WORK TO COMPLETE = Each entry below is to be written out exactly, and the pictures are to be left out.

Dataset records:
===============

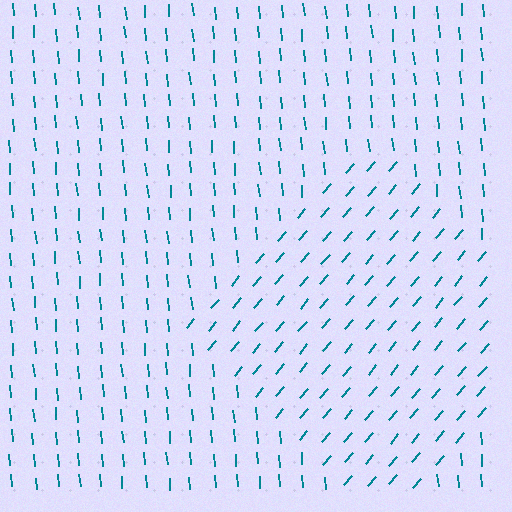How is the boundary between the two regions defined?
The boundary is defined purely by a change in line orientation (approximately 45 degrees difference). All lines are the same color and thickness.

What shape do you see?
I see a diamond.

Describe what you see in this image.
The image is filled with small teal line segments. A diamond region in the image has lines oriented differently from the surrounding lines, creating a visible texture boundary.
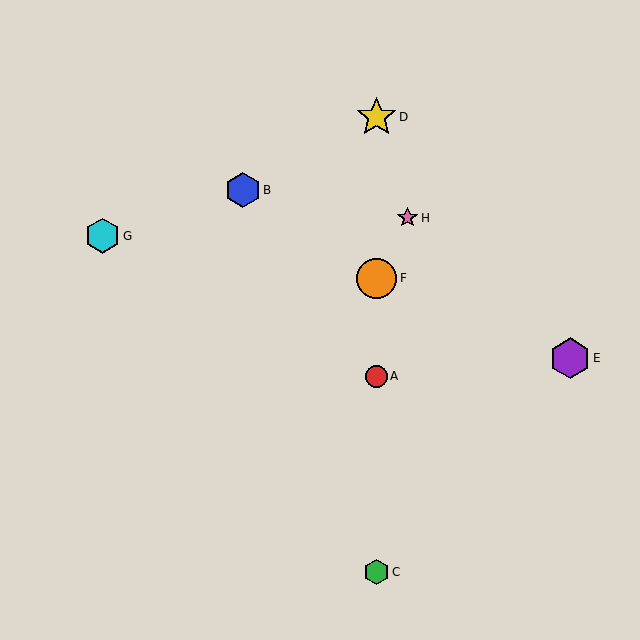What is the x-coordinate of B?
Object B is at x≈243.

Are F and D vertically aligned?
Yes, both are at x≈376.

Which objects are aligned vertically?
Objects A, C, D, F are aligned vertically.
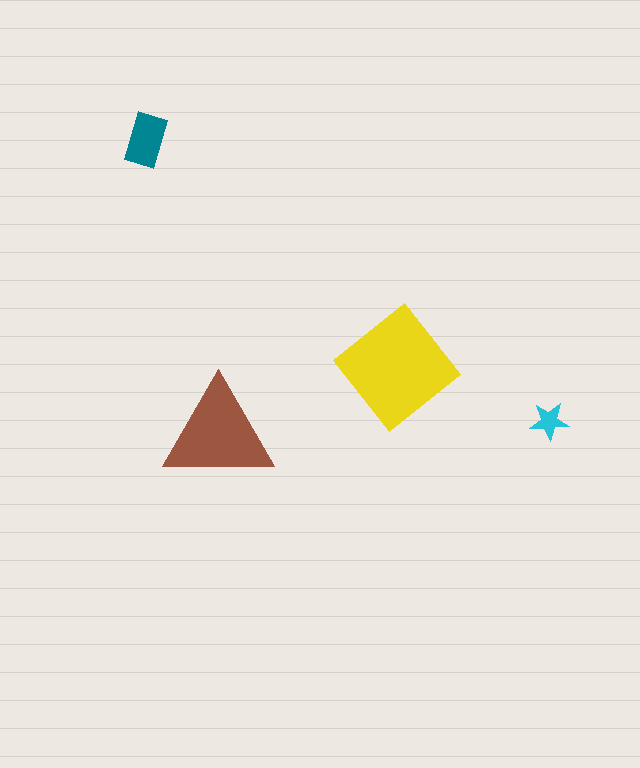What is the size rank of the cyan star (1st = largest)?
4th.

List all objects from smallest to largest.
The cyan star, the teal rectangle, the brown triangle, the yellow diamond.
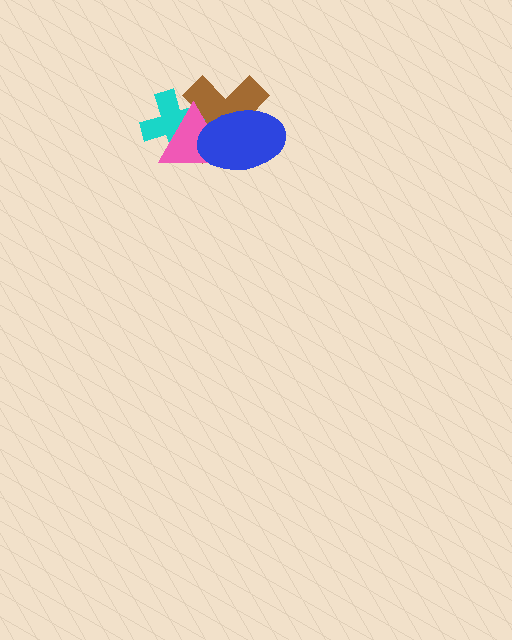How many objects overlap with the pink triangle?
3 objects overlap with the pink triangle.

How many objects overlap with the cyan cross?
2 objects overlap with the cyan cross.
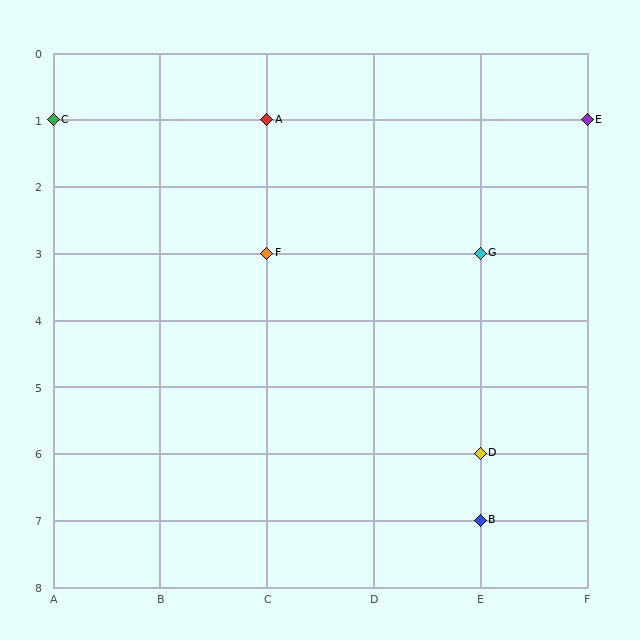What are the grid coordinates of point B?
Point B is at grid coordinates (E, 7).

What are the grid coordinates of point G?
Point G is at grid coordinates (E, 3).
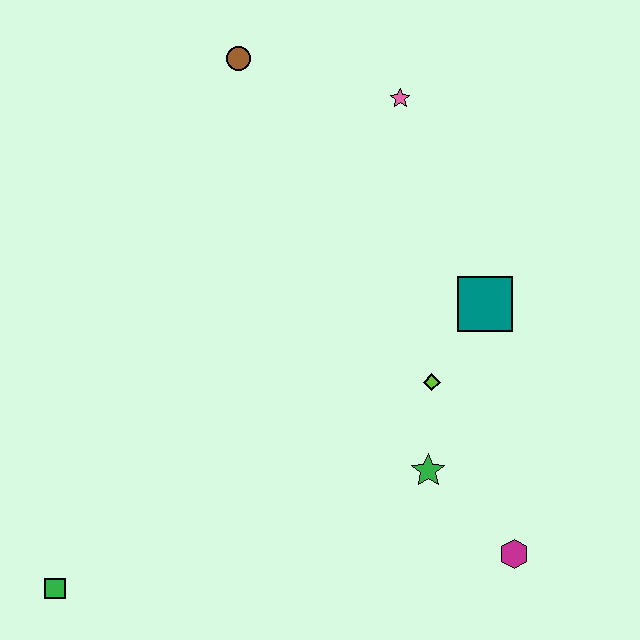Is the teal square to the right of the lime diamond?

===============

OUTPUT OF THE EXERCISE =
How is the boundary between the two regions defined?
The boundary is defined purely by a change in line orientation (approximately 45 degrees difference). All lines are the same color and thickness.

What shape do you see?
I see a diamond.

Describe what you see in this image.
The image is filled with small teal line segments. A diamond region in the image has lines oriented differently from the surrounding lines, creating a visible texture boundary.
What is the x-coordinate of B?
Object B is at x≈243.

Are F and D vertically aligned?
Yes, both are at x≈376.

Which objects are aligned vertically?
Objects A, C, D, F are aligned vertically.
What is the size rank of the cyan star (1st = largest)?
4th.

List all objects from smallest to largest.
The cyan star, the teal rectangle, the brown triangle, the yellow diamond.
How many objects overlap with the pink triangle?
3 objects overlap with the pink triangle.

How many objects overlap with the cyan cross?
2 objects overlap with the cyan cross.
What are the grid coordinates of point B?
Point B is at grid coordinates (E, 7).

What are the grid coordinates of point G?
Point G is at grid coordinates (E, 3).
Is the teal square to the right of the lime diamond?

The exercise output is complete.